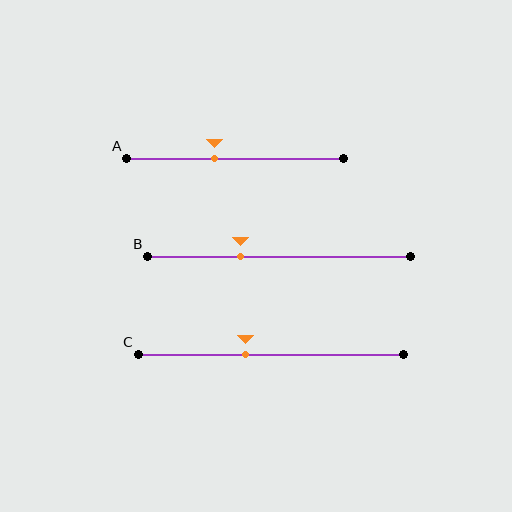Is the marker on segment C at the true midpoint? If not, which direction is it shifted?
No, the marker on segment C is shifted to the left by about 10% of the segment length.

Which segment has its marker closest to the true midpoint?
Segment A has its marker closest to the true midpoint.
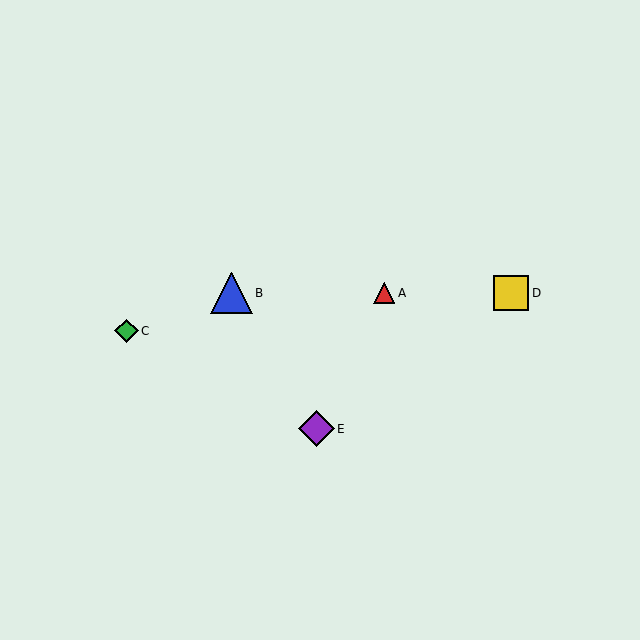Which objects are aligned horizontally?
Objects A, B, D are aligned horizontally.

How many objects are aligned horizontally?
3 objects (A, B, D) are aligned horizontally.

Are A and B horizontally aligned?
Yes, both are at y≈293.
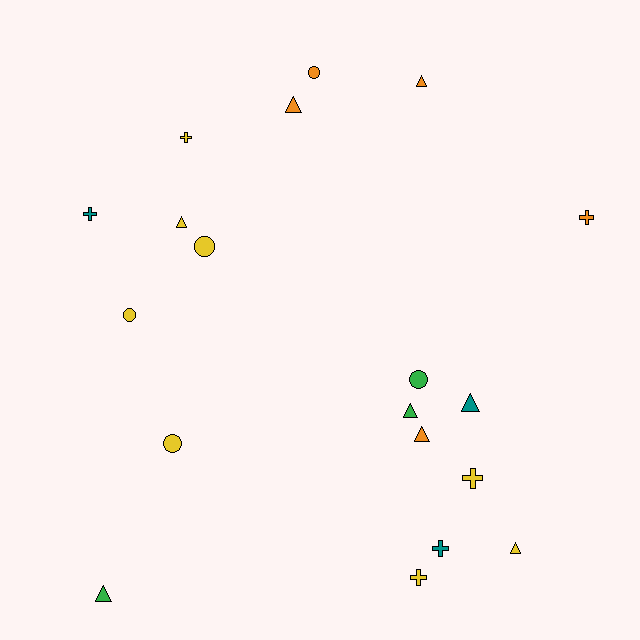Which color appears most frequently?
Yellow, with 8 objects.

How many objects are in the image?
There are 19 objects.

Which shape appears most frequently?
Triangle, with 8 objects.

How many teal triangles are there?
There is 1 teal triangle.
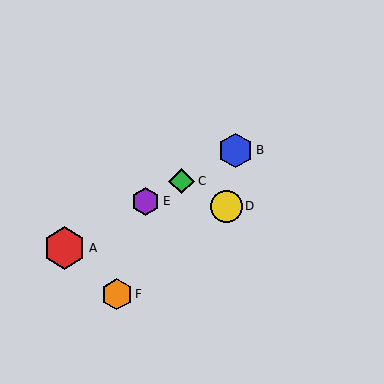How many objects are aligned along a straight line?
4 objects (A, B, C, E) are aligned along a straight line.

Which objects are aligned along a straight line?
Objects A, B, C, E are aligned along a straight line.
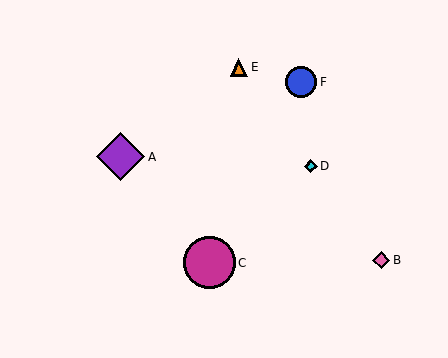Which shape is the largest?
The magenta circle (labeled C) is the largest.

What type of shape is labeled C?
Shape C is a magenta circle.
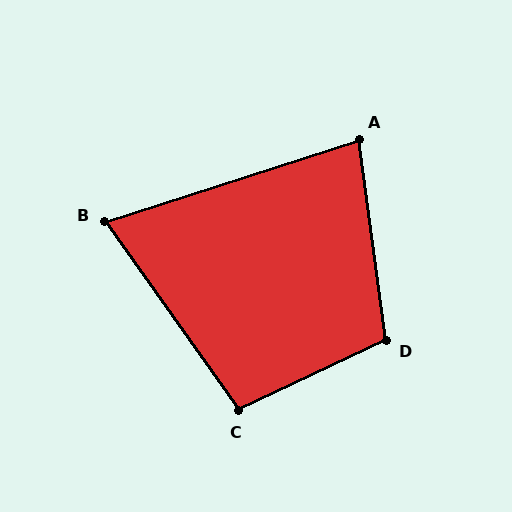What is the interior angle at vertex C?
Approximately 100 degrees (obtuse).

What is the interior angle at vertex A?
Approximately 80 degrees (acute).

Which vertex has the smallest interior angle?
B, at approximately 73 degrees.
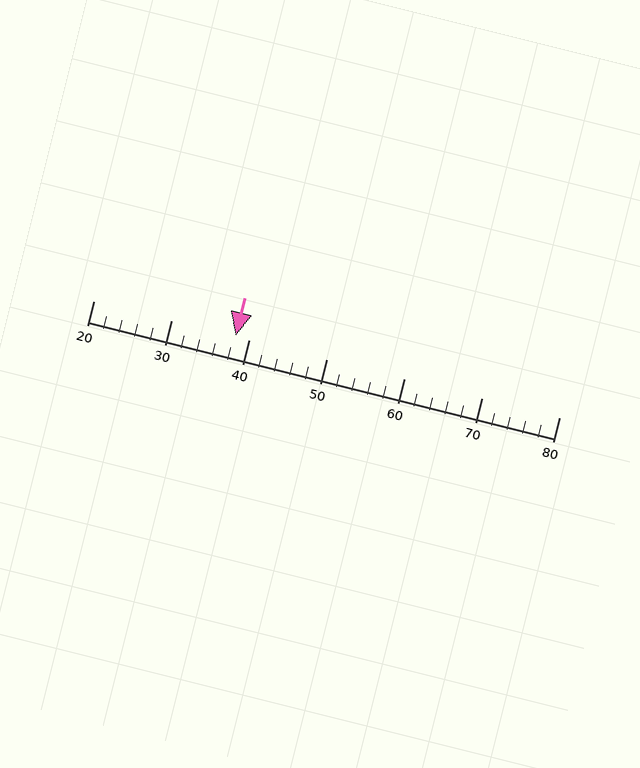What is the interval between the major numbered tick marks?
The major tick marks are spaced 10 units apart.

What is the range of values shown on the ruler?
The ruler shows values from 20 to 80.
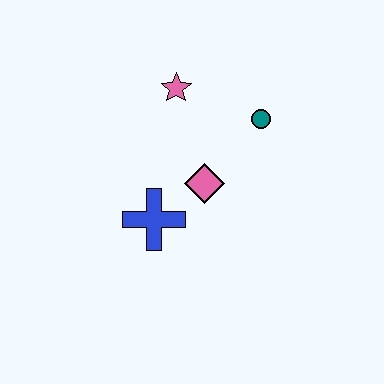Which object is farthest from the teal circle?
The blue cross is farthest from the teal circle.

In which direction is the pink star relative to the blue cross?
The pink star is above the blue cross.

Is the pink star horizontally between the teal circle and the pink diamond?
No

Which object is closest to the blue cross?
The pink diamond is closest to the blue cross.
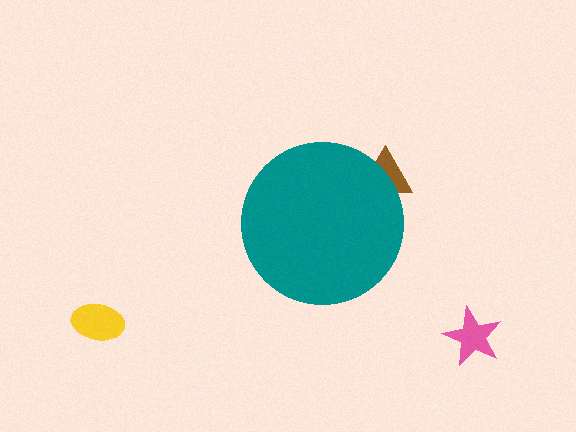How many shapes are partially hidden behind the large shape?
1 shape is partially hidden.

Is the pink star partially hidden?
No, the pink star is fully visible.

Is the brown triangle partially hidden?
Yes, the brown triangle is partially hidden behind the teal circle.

■ Direction:
From the data above, write out everything exactly except the pictures.

■ Exercise answer:
Is the marker on segment C at the true midpoint? If not, which direction is it shifted?
No, the marker on segment C is shifted to the left by about 10% of the segment length.

Which segment has its marker closest to the true midpoint?
Segment A has its marker closest to the true midpoint.
Which objects are aligned horizontally?
Objects A, B, D are aligned horizontally.

How many objects are aligned horizontally?
3 objects (A, B, D) are aligned horizontally.

Are A and B horizontally aligned?
Yes, both are at y≈293.
Which color appears most frequently?
Yellow, with 8 objects.

How many objects are in the image?
There are 19 objects.

Which shape appears most frequently?
Triangle, with 8 objects.

How many teal triangles are there?
There is 1 teal triangle.
How many objects are aligned along a straight line?
4 objects (A, B, C, E) are aligned along a straight line.

Which objects are aligned along a straight line?
Objects A, B, C, E are aligned along a straight line.
Which shape is the largest?
The magenta circle (labeled C) is the largest.

What type of shape is labeled C?
Shape C is a magenta circle.
What is the interior angle at vertex C?
Approximately 100 degrees (obtuse).

What is the interior angle at vertex A?
Approximately 80 degrees (acute).

Which vertex has the smallest interior angle?
B, at approximately 73 degrees.
What is the interval between the major numbered tick marks?
The major tick marks are spaced 10 units apart.

What is the range of values shown on the ruler?
The ruler shows values from 20 to 80.
Which object is farthest from the teal circle?
The blue cross is farthest from the teal circle.

In which direction is the pink star relative to the blue cross?
The pink star is above the blue cross.

Is the pink star horizontally between the teal circle and the pink diamond?
No

Which object is closest to the blue cross?
The pink diamond is closest to the blue cross.
How many shapes are partially hidden behind the large shape?
1 shape is partially hidden.

Is the pink star partially hidden?
No, the pink star is fully visible.

Is the brown triangle partially hidden?
Yes, the brown triangle is partially hidden behind the teal circle.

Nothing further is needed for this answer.